--- begin Records for the exercise ---

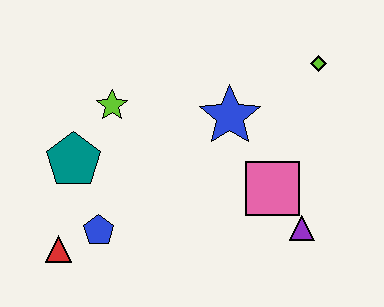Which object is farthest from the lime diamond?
The red triangle is farthest from the lime diamond.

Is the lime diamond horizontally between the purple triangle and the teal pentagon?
No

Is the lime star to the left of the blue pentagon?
No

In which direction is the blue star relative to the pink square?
The blue star is above the pink square.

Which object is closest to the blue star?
The pink square is closest to the blue star.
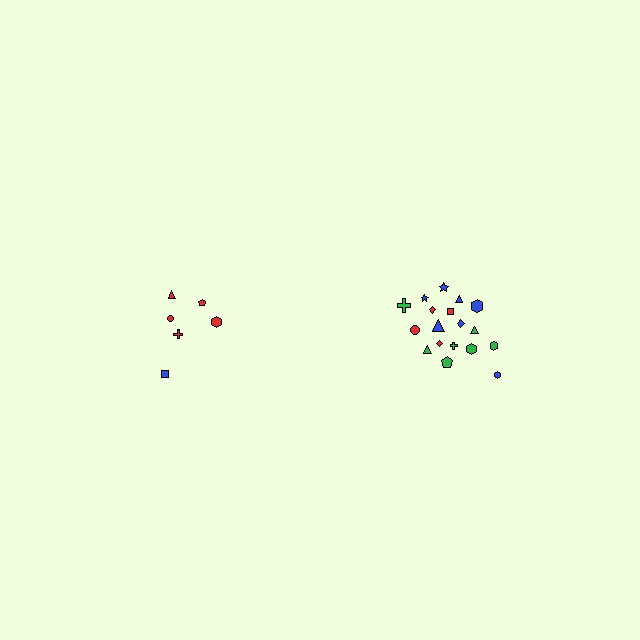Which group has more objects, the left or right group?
The right group.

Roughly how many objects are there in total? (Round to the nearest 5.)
Roughly 25 objects in total.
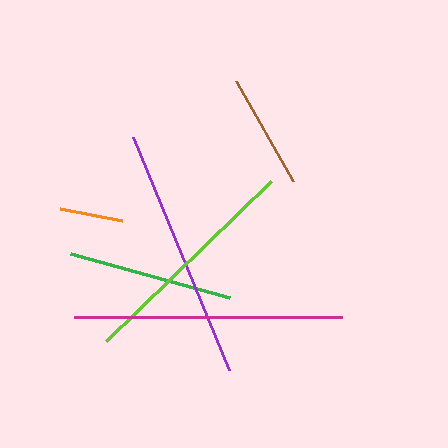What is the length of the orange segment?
The orange segment is approximately 64 pixels long.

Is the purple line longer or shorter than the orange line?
The purple line is longer than the orange line.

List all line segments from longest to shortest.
From longest to shortest: magenta and purple (about equal), lime, green, brown, orange.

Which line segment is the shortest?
The orange line is the shortest at approximately 64 pixels.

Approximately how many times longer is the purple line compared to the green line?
The purple line is approximately 1.5 times the length of the green line.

--- end Records for the exercise ---

- [Task to complete]:
Each line above is to be copied verbatim. Drop any image from the copy.

- [Correct result]:
Which object is farthest from the lime diamond?
The red triangle is farthest from the lime diamond.

Is the lime diamond horizontally between the purple triangle and the teal pentagon?
No

Is the lime star to the left of the blue pentagon?
No

In which direction is the blue star relative to the pink square?
The blue star is above the pink square.

Which object is closest to the blue star?
The pink square is closest to the blue star.
Which group has more objects, the left or right group?
The right group.

Roughly how many objects are there in total? (Round to the nearest 5.)
Roughly 25 objects in total.
What is the length of the orange segment?
The orange segment is approximately 64 pixels long.

Is the purple line longer or shorter than the orange line?
The purple line is longer than the orange line.

List all line segments from longest to shortest.
From longest to shortest: magenta and purple (about equal), lime, green, brown, orange.

Which line segment is the shortest?
The orange line is the shortest at approximately 64 pixels.

Approximately how many times longer is the purple line compared to the green line?
The purple line is approximately 1.5 times the length of the green line.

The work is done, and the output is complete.